What to do:
Repeat the listing word for word. No pictures belong in the copy.

================

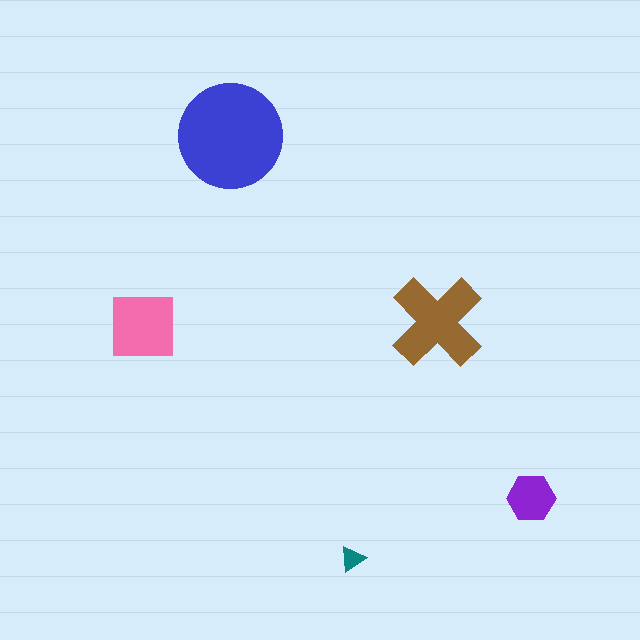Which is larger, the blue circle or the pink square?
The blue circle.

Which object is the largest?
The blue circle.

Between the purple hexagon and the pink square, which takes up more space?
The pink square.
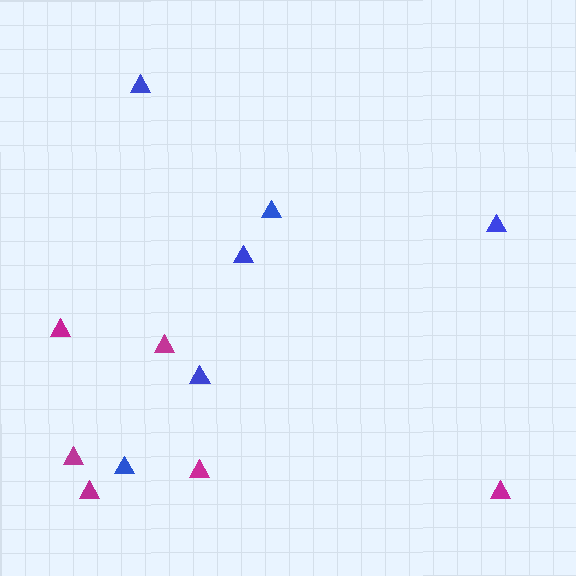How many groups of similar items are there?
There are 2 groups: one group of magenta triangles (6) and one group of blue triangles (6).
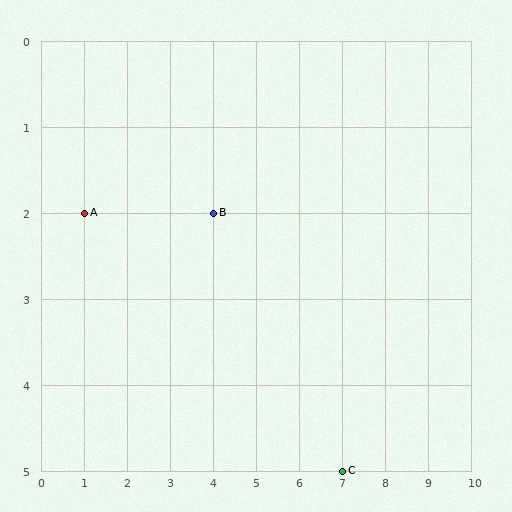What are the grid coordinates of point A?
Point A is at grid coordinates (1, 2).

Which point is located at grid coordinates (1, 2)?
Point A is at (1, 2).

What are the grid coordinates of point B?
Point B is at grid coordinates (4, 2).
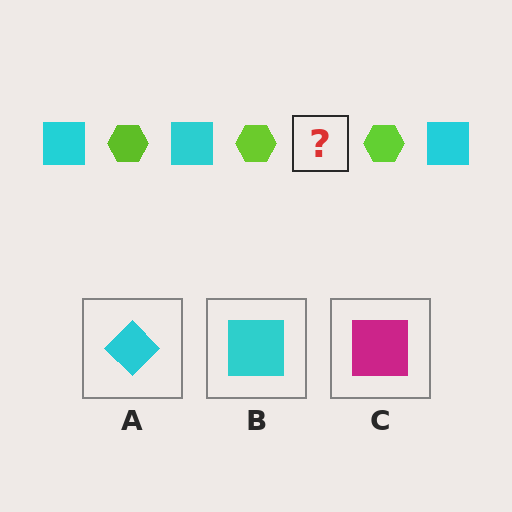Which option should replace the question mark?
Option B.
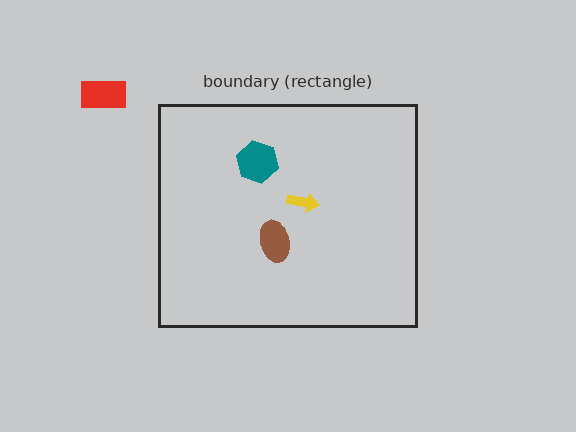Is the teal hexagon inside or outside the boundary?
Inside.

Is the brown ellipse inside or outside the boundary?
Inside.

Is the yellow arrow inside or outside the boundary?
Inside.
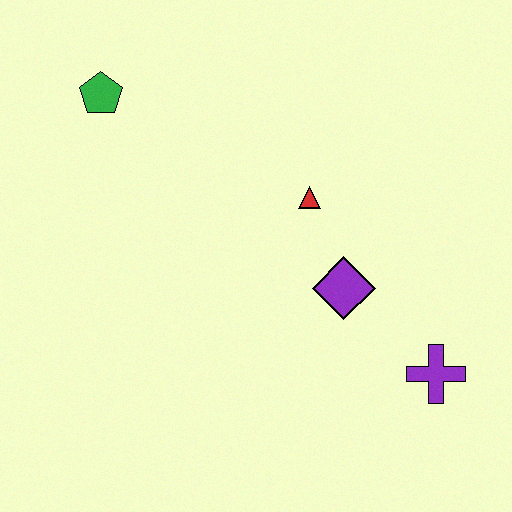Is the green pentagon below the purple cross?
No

================

The response:
Which is larger, the blue circle or the pink square?
The blue circle.

Which object is the largest?
The blue circle.

Between the purple hexagon and the pink square, which takes up more space?
The pink square.
How many groups of similar items are there?
There are 2 groups: one group of magenta triangles (6) and one group of blue triangles (6).
What are the grid coordinates of point A?
Point A is at grid coordinates (1, 2).

Which point is located at grid coordinates (1, 2)?
Point A is at (1, 2).

What are the grid coordinates of point B?
Point B is at grid coordinates (4, 2).
Which option should replace the question mark?
Option B.
Is the teal hexagon inside or outside the boundary?
Inside.

Is the brown ellipse inside or outside the boundary?
Inside.

Is the yellow arrow inside or outside the boundary?
Inside.
Is the green pentagon below the purple cross?
No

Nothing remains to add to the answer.